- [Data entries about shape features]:
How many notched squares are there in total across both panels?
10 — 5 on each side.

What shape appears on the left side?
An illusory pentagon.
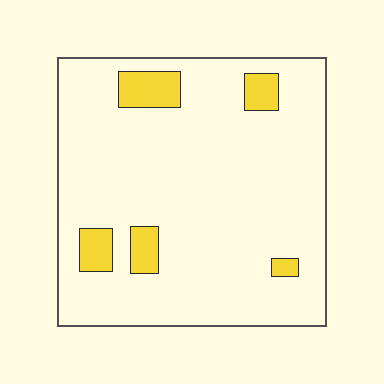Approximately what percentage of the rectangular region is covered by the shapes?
Approximately 10%.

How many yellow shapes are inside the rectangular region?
5.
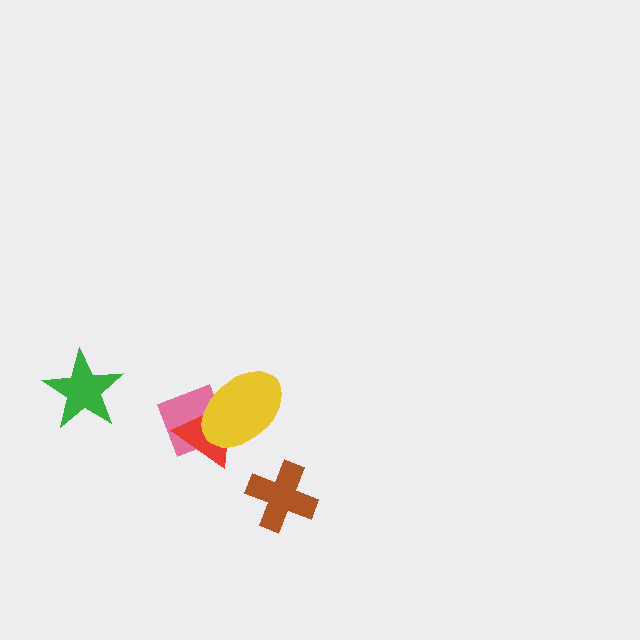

- [Task]: Do not include pictures. Copy only the lines running from the line with "Approximately what percentage" through the last line of the records, exactly as they appear.

- [Answer in full]:
Approximately what percentage of the rectangular region is covered by the shapes?
Approximately 10%.

How many yellow shapes are inside the rectangular region?
5.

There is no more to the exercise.